Raw records:
• • • •

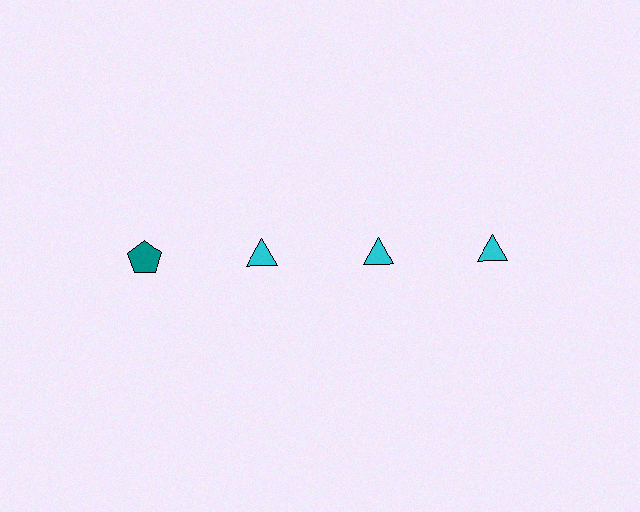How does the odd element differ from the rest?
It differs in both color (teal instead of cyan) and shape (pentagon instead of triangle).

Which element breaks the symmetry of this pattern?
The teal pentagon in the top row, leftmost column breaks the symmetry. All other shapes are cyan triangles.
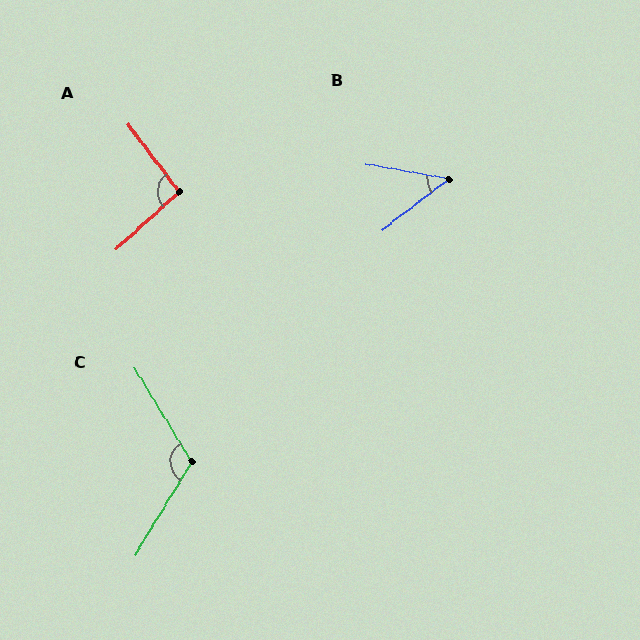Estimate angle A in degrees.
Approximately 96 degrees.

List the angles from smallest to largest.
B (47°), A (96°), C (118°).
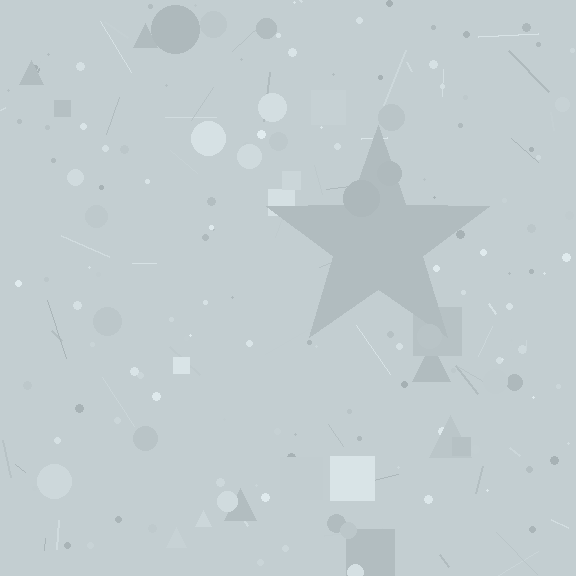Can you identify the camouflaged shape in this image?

• • • •

Extract the entries in full, exactly as they are, minus the pictures.

How does the odd element differ from the rest?
It differs in both color (teal instead of cyan) and shape (pentagon instead of triangle).

Which element breaks the symmetry of this pattern?
The teal pentagon in the top row, leftmost column breaks the symmetry. All other shapes are cyan triangles.
Estimate angle A in degrees.
Approximately 96 degrees.

List the angles from smallest to largest.
B (47°), A (96°), C (118°).
Can you identify the camouflaged shape in this image?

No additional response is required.